◆ THE EXERCISE
Among the entries below, extract exactly the lines that run from the one with "What is the" through the one with "Approximately what percentage", both ends included.

◆ EXTRACTED RECORDS
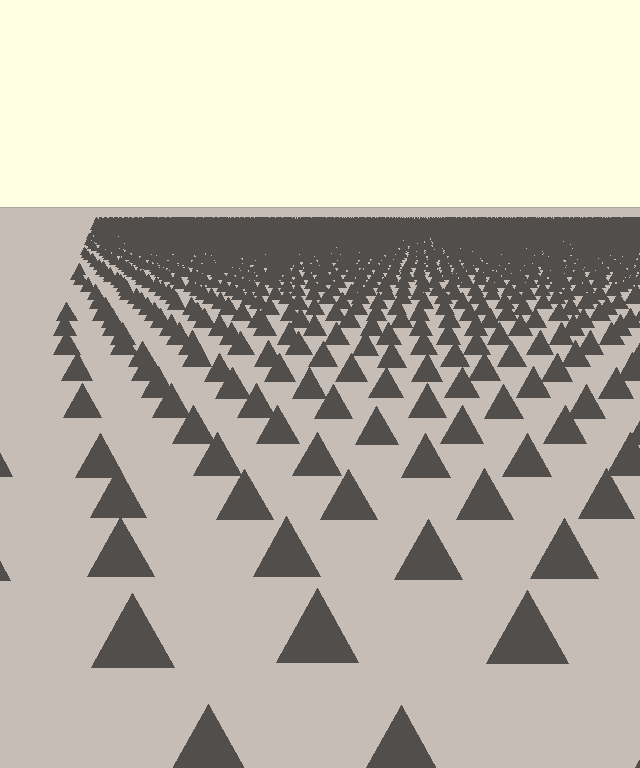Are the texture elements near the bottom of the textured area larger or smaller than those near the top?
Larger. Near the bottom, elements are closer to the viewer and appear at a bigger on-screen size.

---

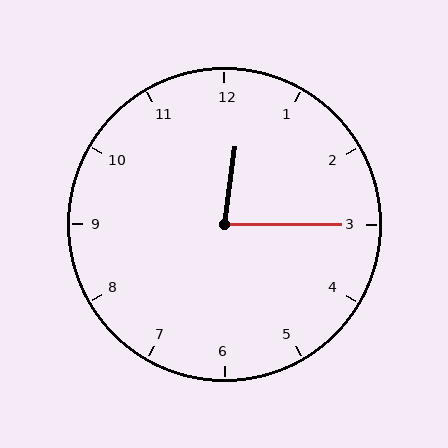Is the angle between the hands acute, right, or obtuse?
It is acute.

==

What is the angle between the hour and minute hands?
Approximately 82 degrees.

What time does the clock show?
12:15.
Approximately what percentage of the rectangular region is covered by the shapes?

◆ TASK RESPONSE
What is the angle between the hour and minute hands?
Approximately 82 degrees.

What time does the clock show?
12:15.
Approximately what percentage of the rectangular region is covered by the shapes?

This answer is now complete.